Problem description: Your copy should begin at the line containing "Approximately how many" and end at the last line of the records; transcribe those lines exactly and leave out every picture.

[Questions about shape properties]
****************************************

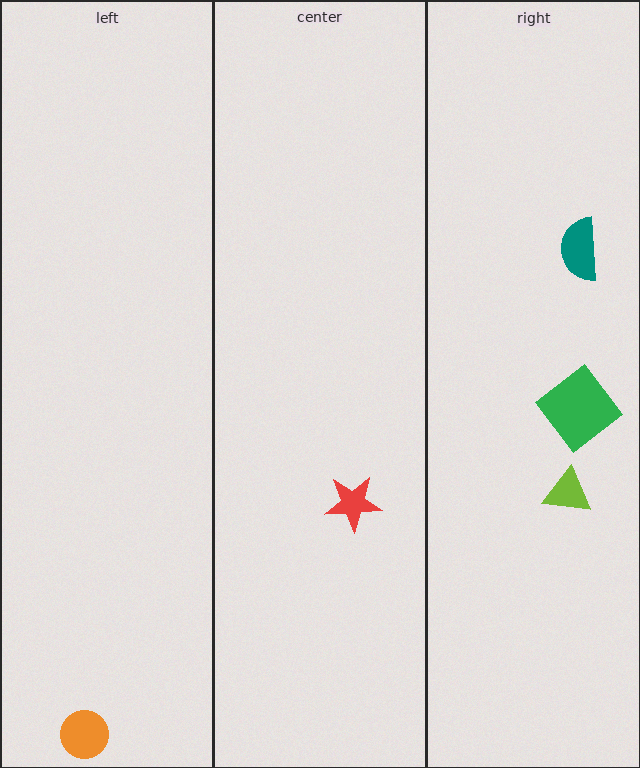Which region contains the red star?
The center region.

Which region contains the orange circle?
The left region.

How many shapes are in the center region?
1.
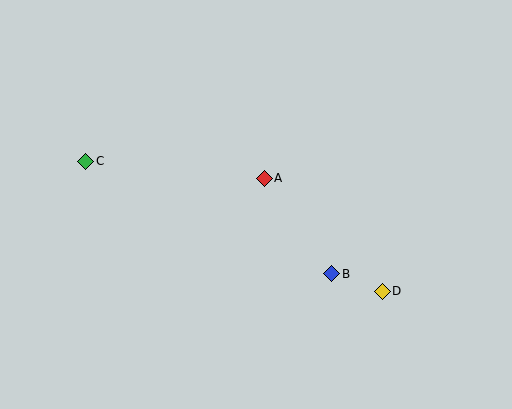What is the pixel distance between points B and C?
The distance between B and C is 271 pixels.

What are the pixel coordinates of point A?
Point A is at (264, 178).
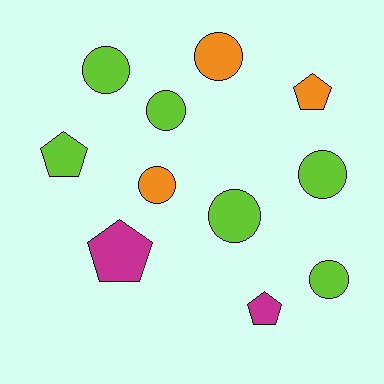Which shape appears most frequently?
Circle, with 7 objects.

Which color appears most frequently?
Lime, with 6 objects.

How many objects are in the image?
There are 11 objects.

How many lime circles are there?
There are 5 lime circles.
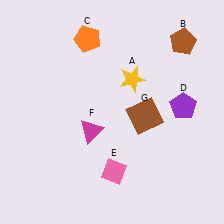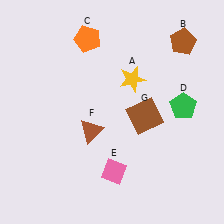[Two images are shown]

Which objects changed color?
D changed from purple to green. F changed from magenta to brown.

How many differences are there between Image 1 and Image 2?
There are 2 differences between the two images.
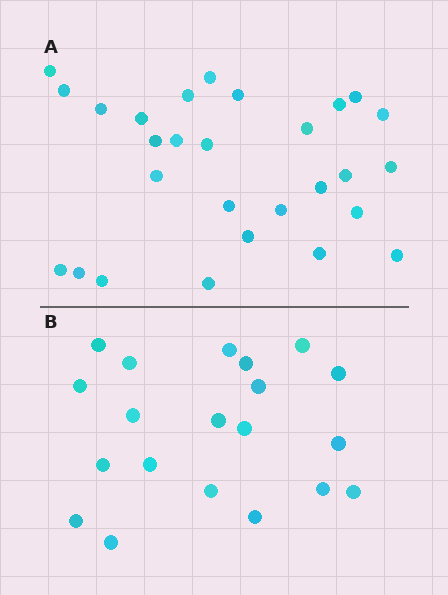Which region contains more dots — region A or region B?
Region A (the top region) has more dots.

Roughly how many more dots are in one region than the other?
Region A has roughly 8 or so more dots than region B.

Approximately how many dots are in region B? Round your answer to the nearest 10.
About 20 dots.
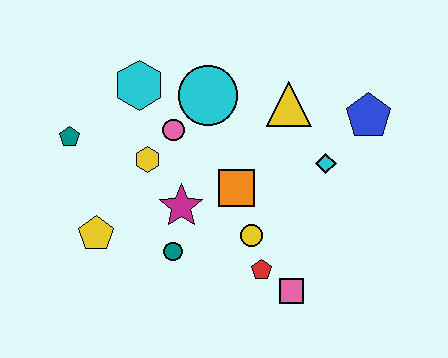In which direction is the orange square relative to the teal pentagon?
The orange square is to the right of the teal pentagon.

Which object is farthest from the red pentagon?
The teal pentagon is farthest from the red pentagon.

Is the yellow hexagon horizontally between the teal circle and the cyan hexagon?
Yes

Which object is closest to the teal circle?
The magenta star is closest to the teal circle.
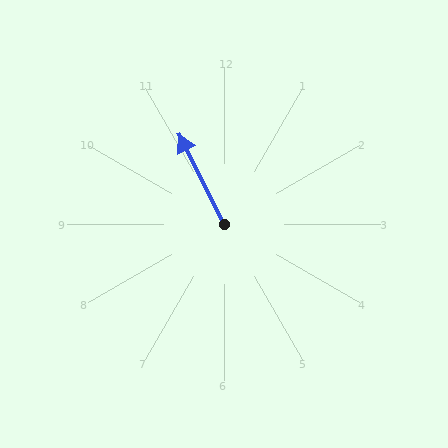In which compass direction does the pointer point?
Northwest.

****************************************

Task response:
Approximately how many dots are in region B? Round your answer to the nearest 10.
About 20 dots.
In which direction is the orange square relative to the teal pentagon?
The orange square is to the right of the teal pentagon.

Which object is farthest from the red pentagon?
The teal pentagon is farthest from the red pentagon.

Is the yellow hexagon horizontally between the teal circle and the cyan hexagon?
Yes

Which object is closest to the teal circle?
The magenta star is closest to the teal circle.
In which compass direction does the pointer point?
Northwest.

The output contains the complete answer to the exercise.